[Geometric shape question records]
━━━━━━━━━━━━━━━━━━━━
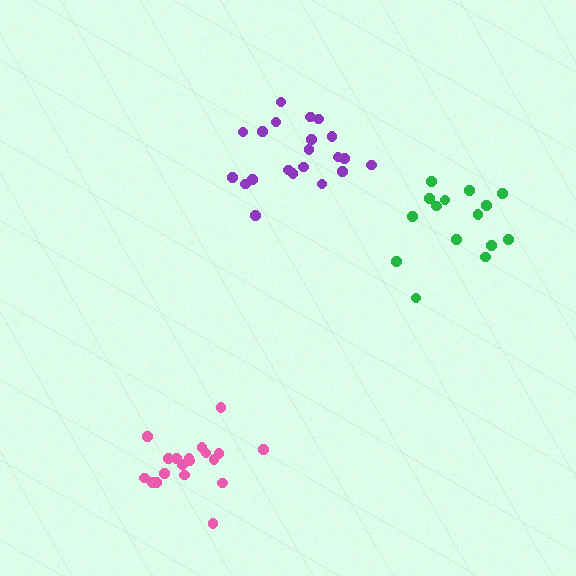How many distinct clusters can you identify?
There are 3 distinct clusters.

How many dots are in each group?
Group 1: 19 dots, Group 2: 21 dots, Group 3: 15 dots (55 total).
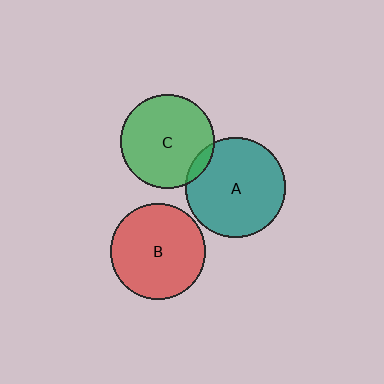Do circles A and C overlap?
Yes.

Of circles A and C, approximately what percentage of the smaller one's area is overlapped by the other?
Approximately 5%.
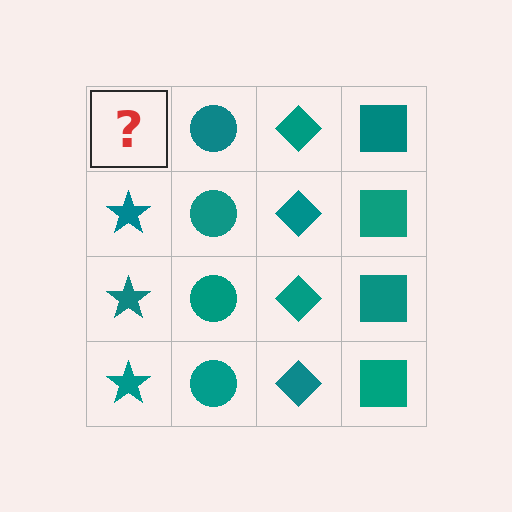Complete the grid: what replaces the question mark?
The question mark should be replaced with a teal star.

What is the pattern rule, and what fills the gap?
The rule is that each column has a consistent shape. The gap should be filled with a teal star.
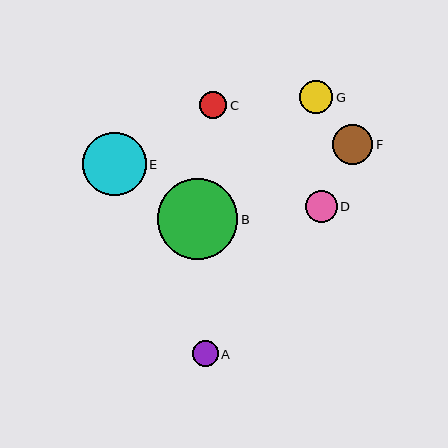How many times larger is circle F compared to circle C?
Circle F is approximately 1.5 times the size of circle C.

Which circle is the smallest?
Circle A is the smallest with a size of approximately 25 pixels.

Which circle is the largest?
Circle B is the largest with a size of approximately 80 pixels.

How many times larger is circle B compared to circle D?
Circle B is approximately 2.6 times the size of circle D.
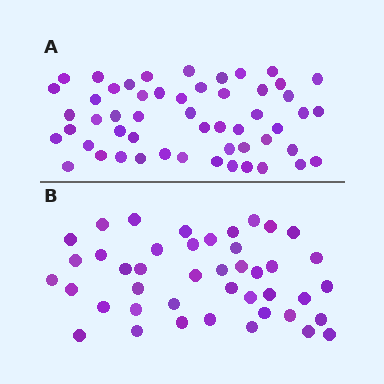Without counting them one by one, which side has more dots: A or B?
Region A (the top region) has more dots.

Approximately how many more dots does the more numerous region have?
Region A has roughly 10 or so more dots than region B.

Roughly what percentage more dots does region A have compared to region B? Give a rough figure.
About 25% more.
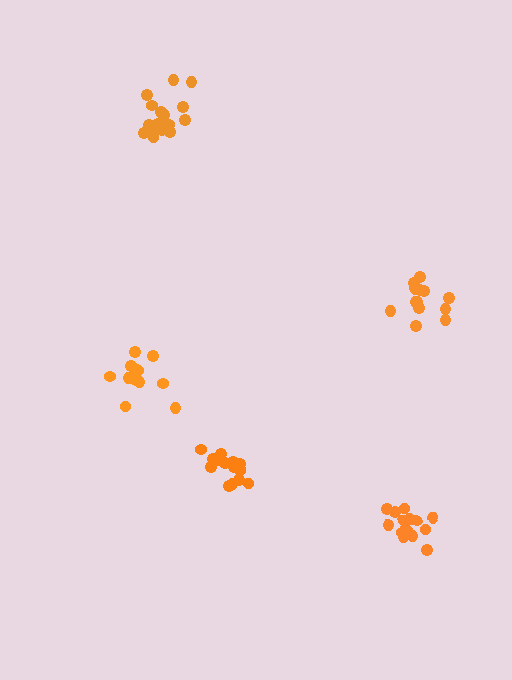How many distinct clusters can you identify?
There are 5 distinct clusters.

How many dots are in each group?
Group 1: 14 dots, Group 2: 18 dots, Group 3: 17 dots, Group 4: 12 dots, Group 5: 15 dots (76 total).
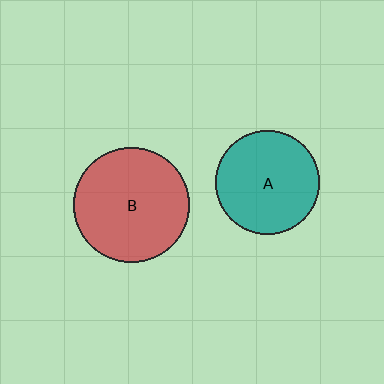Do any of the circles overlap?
No, none of the circles overlap.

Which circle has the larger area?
Circle B (red).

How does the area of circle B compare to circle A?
Approximately 1.2 times.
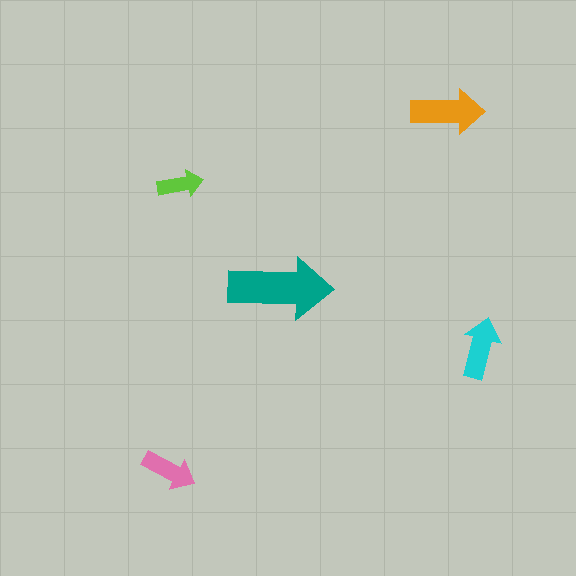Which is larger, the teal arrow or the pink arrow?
The teal one.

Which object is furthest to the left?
The pink arrow is leftmost.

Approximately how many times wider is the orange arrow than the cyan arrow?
About 2 times wider.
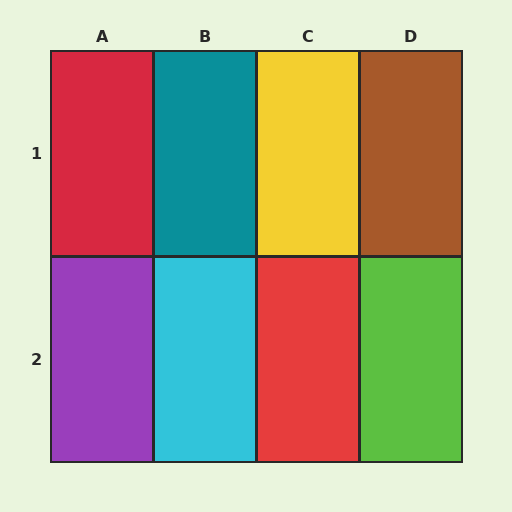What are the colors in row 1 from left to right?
Red, teal, yellow, brown.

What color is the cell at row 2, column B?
Cyan.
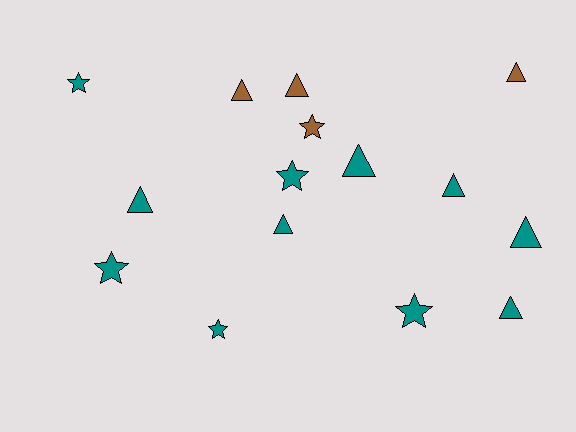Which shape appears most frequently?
━━━━━━━━━━━━━━━━━━━━
Written instruction:
Leave out the pictures and retype every line above exactly.

Output for this task:
How many distinct clusters can you identify?
There are 3 distinct clusters.

How many dots are in each group?
Group 1: 19 dots, Group 2: 21 dots, Group 3: 15 dots (55 total).
Do circles A and C overlap?
Yes.

Of circles A and C, approximately what percentage of the smaller one's area is overlapped by the other?
Approximately 5%.
Complete the grid: what replaces the question mark?
The question mark should be replaced with a teal star.

What is the pattern rule, and what fills the gap?
The rule is that each column has a consistent shape. The gap should be filled with a teal star.
How many times larger is circle F compared to circle C?
Circle F is approximately 1.5 times the size of circle C.

Which circle is the smallest?
Circle A is the smallest with a size of approximately 25 pixels.

Which circle is the largest?
Circle B is the largest with a size of approximately 80 pixels.

How many times larger is circle B compared to circle D?
Circle B is approximately 2.6 times the size of circle D.
Without counting them one by one, which side has more dots: A or B?
Region A (the top region) has more dots.

Approximately how many more dots does the more numerous region have?
Region A has roughly 10 or so more dots than region B.

Roughly what percentage more dots does region A have compared to region B? Give a rough figure.
About 25% more.
How many distinct clusters can you identify?
There are 5 distinct clusters.

How many dots are in each group?
Group 1: 14 dots, Group 2: 18 dots, Group 3: 17 dots, Group 4: 12 dots, Group 5: 15 dots (76 total).
Do any of the circles overlap?
No, none of the circles overlap.

Which circle has the larger area?
Circle B (red).

How does the area of circle B compare to circle A?
Approximately 1.2 times.
Which is larger, the teal arrow or the pink arrow?
The teal one.

Which object is furthest to the left?
The pink arrow is leftmost.

Approximately how many times wider is the orange arrow than the cyan arrow?
About 2 times wider.
What are the colors in row 1 from left to right?
Red, teal, yellow, brown.

What color is the cell at row 2, column B?
Cyan.
Which shape appears most frequently?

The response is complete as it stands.